- [WHAT THE EXERCISE ASKS]
Reproduce exactly the lines below, starting with the line that contains "Order the triangles from largest to smallest." and ending with the last line of the records, both included, and nothing else.
╭─ MATERIAL TO PROCESS
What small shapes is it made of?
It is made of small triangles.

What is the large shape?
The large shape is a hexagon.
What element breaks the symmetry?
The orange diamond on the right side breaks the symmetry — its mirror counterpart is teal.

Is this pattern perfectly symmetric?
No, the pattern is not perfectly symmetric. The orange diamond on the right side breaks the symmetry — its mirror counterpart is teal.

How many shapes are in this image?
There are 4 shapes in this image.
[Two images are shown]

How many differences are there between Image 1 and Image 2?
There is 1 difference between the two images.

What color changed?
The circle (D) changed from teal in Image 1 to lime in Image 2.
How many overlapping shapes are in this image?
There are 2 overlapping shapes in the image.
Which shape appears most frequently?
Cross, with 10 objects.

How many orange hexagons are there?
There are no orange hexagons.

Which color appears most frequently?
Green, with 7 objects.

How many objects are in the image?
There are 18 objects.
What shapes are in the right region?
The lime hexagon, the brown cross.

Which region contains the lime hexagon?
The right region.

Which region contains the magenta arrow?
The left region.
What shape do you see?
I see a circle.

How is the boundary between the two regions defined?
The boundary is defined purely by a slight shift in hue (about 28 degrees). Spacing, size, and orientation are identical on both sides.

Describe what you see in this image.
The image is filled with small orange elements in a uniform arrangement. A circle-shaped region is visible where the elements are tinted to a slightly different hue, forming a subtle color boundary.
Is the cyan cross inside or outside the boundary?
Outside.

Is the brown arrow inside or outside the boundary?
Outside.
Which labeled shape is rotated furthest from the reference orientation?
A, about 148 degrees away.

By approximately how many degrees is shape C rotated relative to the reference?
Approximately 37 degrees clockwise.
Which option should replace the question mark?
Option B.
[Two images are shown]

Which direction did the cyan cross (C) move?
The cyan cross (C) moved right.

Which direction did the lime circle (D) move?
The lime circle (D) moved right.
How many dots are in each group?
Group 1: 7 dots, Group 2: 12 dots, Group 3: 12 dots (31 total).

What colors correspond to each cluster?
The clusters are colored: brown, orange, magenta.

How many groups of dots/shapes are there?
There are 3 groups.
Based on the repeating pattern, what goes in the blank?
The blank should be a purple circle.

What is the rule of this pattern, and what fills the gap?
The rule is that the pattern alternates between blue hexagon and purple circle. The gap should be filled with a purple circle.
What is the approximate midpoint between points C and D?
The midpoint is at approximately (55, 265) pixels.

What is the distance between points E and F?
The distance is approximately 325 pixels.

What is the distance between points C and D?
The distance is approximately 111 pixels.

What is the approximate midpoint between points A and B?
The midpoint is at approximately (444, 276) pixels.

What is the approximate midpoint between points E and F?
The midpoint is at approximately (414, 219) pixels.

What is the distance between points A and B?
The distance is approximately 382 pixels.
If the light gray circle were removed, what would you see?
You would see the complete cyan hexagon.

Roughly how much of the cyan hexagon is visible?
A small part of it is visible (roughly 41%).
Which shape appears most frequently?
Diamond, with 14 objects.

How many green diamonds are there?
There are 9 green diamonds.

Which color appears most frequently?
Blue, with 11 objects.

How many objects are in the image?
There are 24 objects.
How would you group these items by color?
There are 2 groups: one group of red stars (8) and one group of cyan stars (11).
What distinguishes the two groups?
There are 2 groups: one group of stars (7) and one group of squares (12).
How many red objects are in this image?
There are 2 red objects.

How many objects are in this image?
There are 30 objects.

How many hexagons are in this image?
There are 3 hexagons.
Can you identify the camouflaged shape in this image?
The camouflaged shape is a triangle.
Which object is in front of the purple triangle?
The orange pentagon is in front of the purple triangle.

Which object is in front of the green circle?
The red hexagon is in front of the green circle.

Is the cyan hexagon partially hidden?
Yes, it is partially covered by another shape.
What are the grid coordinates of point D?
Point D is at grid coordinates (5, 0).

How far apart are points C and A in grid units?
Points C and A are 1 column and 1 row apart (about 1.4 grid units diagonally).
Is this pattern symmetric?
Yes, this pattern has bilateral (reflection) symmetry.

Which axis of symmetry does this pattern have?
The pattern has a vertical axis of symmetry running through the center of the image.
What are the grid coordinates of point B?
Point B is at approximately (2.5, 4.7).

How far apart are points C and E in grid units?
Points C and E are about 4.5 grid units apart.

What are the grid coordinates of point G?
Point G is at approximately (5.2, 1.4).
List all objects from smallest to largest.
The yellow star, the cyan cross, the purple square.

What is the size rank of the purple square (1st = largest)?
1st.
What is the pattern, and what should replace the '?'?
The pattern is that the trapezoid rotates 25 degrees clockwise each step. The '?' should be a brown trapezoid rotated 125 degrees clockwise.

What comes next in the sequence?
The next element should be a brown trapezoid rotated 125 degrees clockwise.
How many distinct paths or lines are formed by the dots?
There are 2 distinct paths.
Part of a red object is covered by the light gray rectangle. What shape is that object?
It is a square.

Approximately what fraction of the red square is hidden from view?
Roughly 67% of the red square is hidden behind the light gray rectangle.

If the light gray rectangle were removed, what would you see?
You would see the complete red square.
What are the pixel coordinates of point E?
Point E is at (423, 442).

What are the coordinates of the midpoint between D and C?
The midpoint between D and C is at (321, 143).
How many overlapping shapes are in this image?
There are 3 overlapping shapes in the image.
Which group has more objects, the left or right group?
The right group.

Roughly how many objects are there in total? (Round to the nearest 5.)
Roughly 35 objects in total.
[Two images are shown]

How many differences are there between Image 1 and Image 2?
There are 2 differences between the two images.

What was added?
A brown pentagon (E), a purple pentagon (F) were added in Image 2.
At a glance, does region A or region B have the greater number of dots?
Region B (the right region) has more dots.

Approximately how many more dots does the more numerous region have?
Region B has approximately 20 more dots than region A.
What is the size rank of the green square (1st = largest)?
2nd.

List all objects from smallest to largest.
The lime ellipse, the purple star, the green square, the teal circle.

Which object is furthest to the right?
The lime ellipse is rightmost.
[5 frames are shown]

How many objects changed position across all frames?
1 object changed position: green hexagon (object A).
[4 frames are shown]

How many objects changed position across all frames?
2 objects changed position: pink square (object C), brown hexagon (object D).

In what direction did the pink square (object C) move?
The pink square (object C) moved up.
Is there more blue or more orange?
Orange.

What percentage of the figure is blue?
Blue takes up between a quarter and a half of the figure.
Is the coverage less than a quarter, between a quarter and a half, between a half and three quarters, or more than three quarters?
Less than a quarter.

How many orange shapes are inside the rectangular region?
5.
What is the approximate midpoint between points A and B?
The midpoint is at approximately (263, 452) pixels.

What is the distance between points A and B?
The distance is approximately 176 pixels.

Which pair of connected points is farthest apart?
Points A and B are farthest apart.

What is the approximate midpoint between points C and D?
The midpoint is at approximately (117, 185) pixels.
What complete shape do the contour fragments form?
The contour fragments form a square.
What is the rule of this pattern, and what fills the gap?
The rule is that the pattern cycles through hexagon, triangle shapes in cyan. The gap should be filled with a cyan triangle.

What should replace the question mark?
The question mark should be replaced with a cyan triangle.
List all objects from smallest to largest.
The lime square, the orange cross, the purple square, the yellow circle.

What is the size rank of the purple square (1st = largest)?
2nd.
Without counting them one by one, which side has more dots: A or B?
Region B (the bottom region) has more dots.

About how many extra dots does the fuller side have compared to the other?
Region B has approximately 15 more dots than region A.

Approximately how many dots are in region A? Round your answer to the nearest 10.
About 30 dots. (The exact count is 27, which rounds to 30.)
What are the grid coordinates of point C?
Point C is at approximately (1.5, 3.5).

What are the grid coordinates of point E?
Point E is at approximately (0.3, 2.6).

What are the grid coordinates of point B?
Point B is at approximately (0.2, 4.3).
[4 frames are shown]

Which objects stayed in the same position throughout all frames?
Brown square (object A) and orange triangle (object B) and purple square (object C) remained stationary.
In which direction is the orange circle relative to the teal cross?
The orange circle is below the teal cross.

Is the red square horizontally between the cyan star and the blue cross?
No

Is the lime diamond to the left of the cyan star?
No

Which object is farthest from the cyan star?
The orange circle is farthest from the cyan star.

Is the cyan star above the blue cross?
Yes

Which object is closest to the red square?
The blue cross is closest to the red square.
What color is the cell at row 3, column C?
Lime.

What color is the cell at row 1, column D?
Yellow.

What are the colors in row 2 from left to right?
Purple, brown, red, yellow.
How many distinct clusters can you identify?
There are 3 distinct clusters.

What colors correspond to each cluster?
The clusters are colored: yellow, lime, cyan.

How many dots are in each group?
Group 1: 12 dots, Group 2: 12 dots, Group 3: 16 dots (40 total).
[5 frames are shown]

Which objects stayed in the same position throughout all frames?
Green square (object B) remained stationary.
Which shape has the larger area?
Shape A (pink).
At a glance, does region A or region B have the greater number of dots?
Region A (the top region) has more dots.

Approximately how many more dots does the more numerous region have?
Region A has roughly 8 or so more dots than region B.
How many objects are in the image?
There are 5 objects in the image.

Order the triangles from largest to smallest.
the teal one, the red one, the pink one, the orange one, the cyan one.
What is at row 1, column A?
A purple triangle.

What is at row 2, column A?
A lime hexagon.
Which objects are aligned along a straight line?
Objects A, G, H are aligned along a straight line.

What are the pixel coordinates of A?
╰─
- [COMPLETE OUTPUT]
Order the triangles from largest to smallest.
the teal one, the red one, the pink one, the orange one, the cyan one.
What is at row 1, column A?
A purple triangle.

What is at row 2, column A?
A lime hexagon.
Which objects are aligned along a straight line?
Objects A, G, H are aligned along a straight line.

What are the pixel coordinates of A?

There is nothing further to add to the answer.